Transcribe every entry below word for word, but skip the pictures.

───── RECORD EXCERPTS

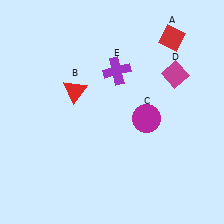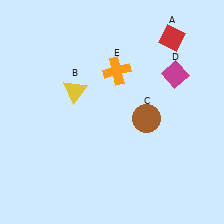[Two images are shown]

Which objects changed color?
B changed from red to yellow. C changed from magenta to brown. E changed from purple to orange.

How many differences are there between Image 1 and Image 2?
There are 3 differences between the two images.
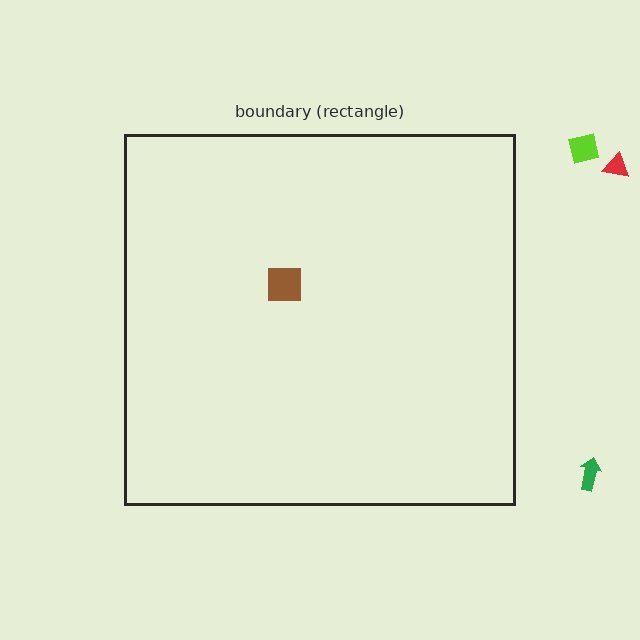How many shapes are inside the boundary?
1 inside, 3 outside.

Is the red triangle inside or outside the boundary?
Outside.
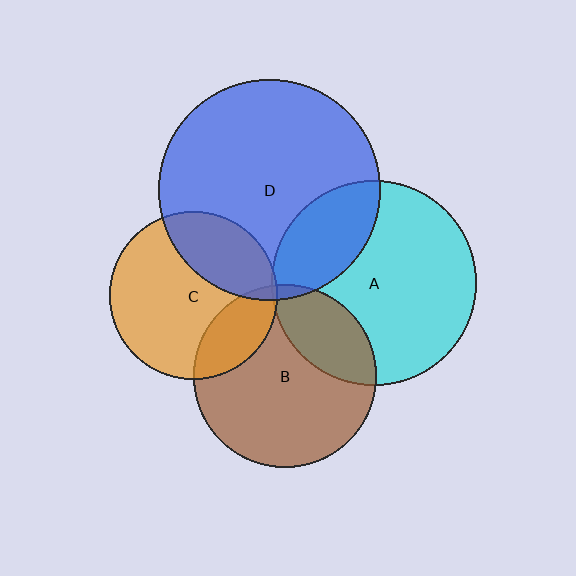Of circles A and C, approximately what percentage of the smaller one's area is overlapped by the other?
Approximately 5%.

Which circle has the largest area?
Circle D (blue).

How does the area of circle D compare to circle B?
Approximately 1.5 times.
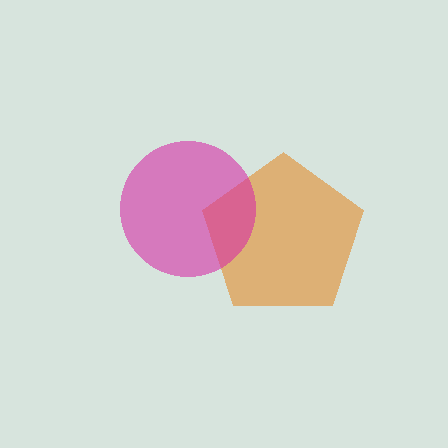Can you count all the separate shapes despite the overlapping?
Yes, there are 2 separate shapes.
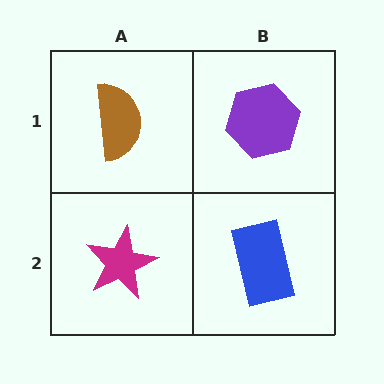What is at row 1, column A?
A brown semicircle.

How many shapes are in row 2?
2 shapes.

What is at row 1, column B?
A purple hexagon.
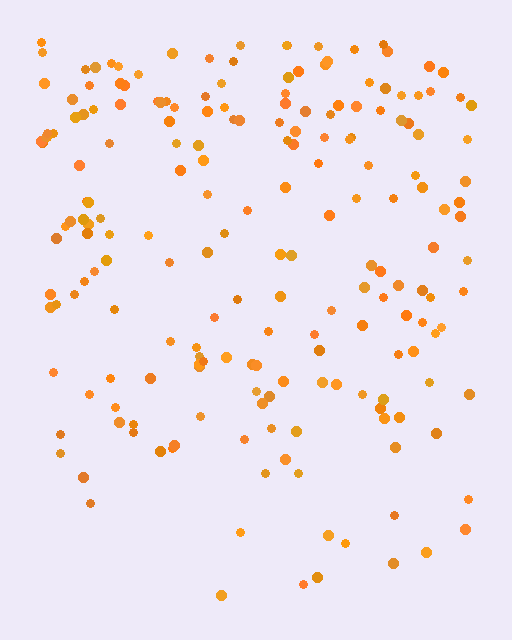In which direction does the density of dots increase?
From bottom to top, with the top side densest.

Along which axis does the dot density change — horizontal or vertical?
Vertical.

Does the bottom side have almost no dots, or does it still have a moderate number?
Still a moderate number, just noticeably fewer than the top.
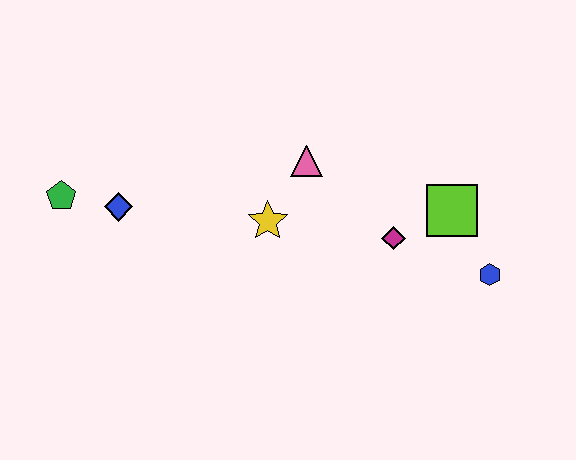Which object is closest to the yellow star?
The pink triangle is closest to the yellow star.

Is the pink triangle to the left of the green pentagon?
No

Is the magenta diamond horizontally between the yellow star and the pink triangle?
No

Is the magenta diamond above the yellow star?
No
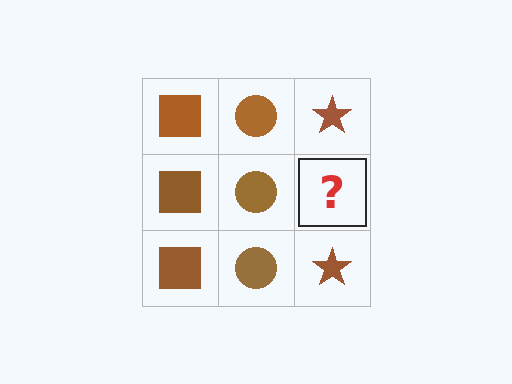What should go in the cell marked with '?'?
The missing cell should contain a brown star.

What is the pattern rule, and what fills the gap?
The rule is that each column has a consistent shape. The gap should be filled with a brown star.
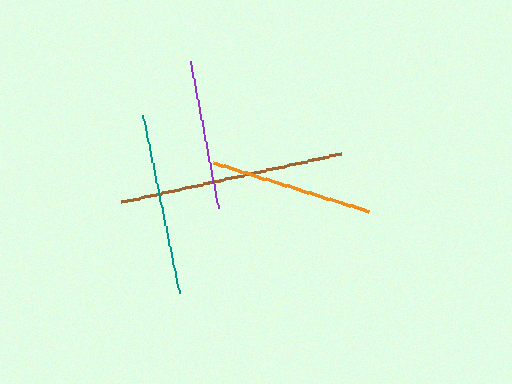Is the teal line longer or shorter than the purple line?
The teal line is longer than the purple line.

──────────

**EXERCISE RESULT**
[Two images are shown]

Which objects changed color?
B changed from red to yellow. C changed from magenta to brown. E changed from purple to orange.

How many differences are there between Image 1 and Image 2?
There are 3 differences between the two images.
How many shapes are inside the boundary?
1 inside, 3 outside.

Is the red triangle inside or outside the boundary?
Outside.
Of circles A and C, approximately what percentage of the smaller one's area is overlapped by the other?
Approximately 5%.

Which circle has the largest area?
Circle D (blue).

How does the area of circle D compare to circle B?
Approximately 1.5 times.
Can you count all the separate shapes despite the overlapping?
Yes, there are 2 separate shapes.
What is at row 1, column A?
A brown semicircle.

How many shapes are in row 2?
2 shapes.

What is at row 1, column B?
A purple hexagon.
In which direction does the density of dots increase?
From bottom to top, with the top side densest.

Along which axis does the dot density change — horizontal or vertical?
Vertical.

Does the bottom side have almost no dots, or does it still have a moderate number?
Still a moderate number, just noticeably fewer than the top.
Which object is closest to the yellow star?
The pink triangle is closest to the yellow star.

Is the pink triangle to the left of the green pentagon?
No

Is the magenta diamond horizontally between the yellow star and the pink triangle?
No

Is the magenta diamond above the yellow star?
No
What should go in the cell marked with '?'?
The missing cell should contain a brown star.

What is the pattern rule, and what fills the gap?
The rule is that each column has a consistent shape. The gap should be filled with a brown star.
Is the teal line longer or shorter than the purple line?
The teal line is longer than the purple line.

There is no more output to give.